* Directive *
Pictures in the records should not be copied, but every other part must be repeated exactly.

** Begin Extracted information **

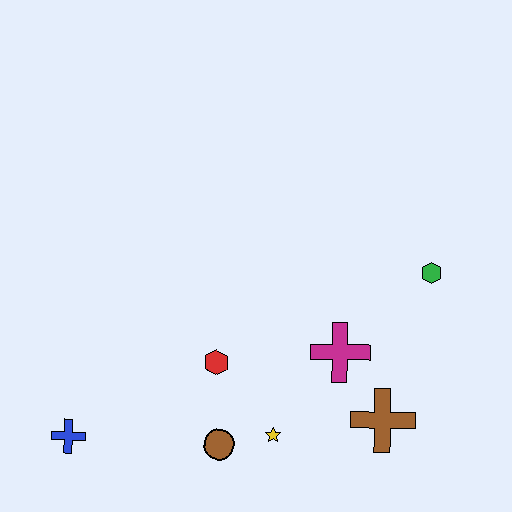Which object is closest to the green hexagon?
The magenta cross is closest to the green hexagon.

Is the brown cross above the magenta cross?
No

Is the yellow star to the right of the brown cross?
No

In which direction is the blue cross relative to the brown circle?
The blue cross is to the left of the brown circle.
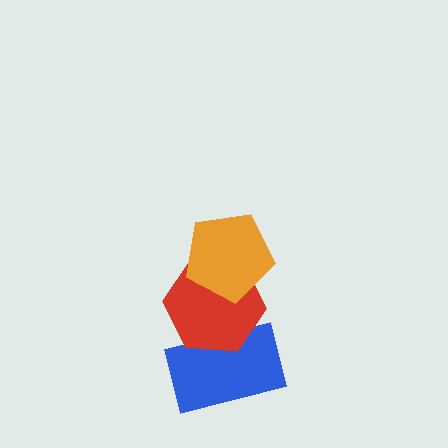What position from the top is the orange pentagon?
The orange pentagon is 1st from the top.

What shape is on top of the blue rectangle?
The red hexagon is on top of the blue rectangle.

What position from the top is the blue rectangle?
The blue rectangle is 3rd from the top.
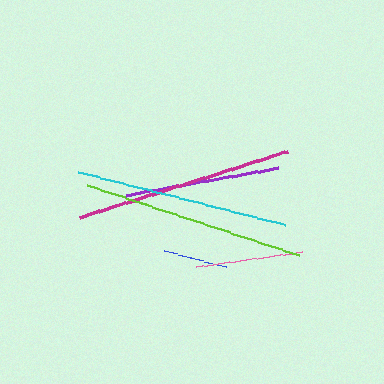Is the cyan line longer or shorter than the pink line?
The cyan line is longer than the pink line.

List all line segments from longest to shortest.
From longest to shortest: lime, magenta and cyan (about equal), purple, pink, blue.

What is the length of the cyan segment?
The cyan segment is approximately 214 pixels long.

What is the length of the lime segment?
The lime segment is approximately 223 pixels long.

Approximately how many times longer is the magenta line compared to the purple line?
The magenta line is approximately 1.4 times the length of the purple line.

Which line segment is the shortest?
The blue line is the shortest at approximately 65 pixels.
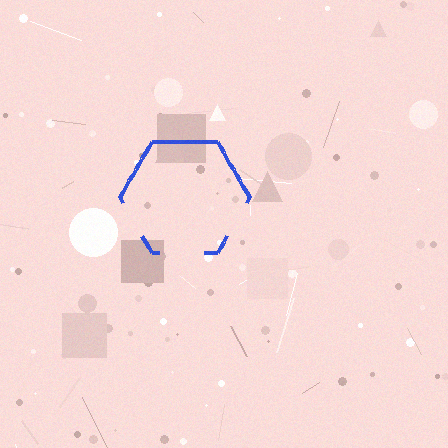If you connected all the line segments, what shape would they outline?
They would outline a hexagon.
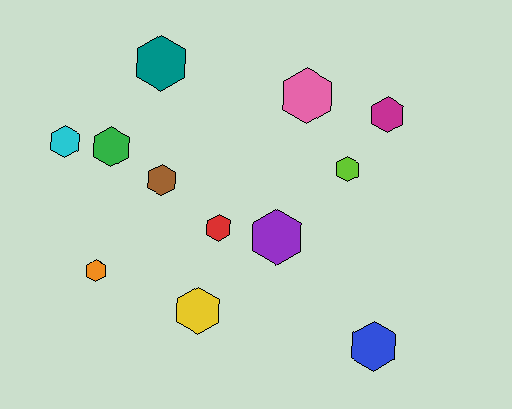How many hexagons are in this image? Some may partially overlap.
There are 12 hexagons.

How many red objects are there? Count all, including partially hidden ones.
There is 1 red object.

** End Extracted information **

* Solution for this exercise *
Which object is closest to the green hexagon?
The magenta cross is closest to the green hexagon.

Is the brown cross above the magenta cross?
No

Is the yellow star to the right of the brown cross?
No

In which direction is the blue cross relative to the brown circle?
The blue cross is to the left of the brown circle.
What position from the top is the orange pentagon?
The orange pentagon is 1st from the top.

What shape is on top of the blue rectangle?
The red hexagon is on top of the blue rectangle.

What position from the top is the blue rectangle?
The blue rectangle is 3rd from the top.
Is the cyan line longer or shorter than the pink line?
The cyan line is longer than the pink line.

List all line segments from longest to shortest.
From longest to shortest: lime, magenta and cyan (about equal), purple, pink, blue.

What is the length of the cyan segment?
The cyan segment is approximately 214 pixels long.

What is the length of the lime segment?
The lime segment is approximately 223 pixels long.

Approximately how many times longer is the magenta line compared to the purple line?
The magenta line is approximately 1.4 times the length of the purple line.

Which line segment is the shortest?
The blue line is the shortest at approximately 65 pixels.
If you connected all the line segments, what shape would they outline?
They would outline a hexagon.
How many hexagons are in this image? Some may partially overlap.
There are 12 hexagons.

How many red objects are there? Count all, including partially hidden ones.
There is 1 red object.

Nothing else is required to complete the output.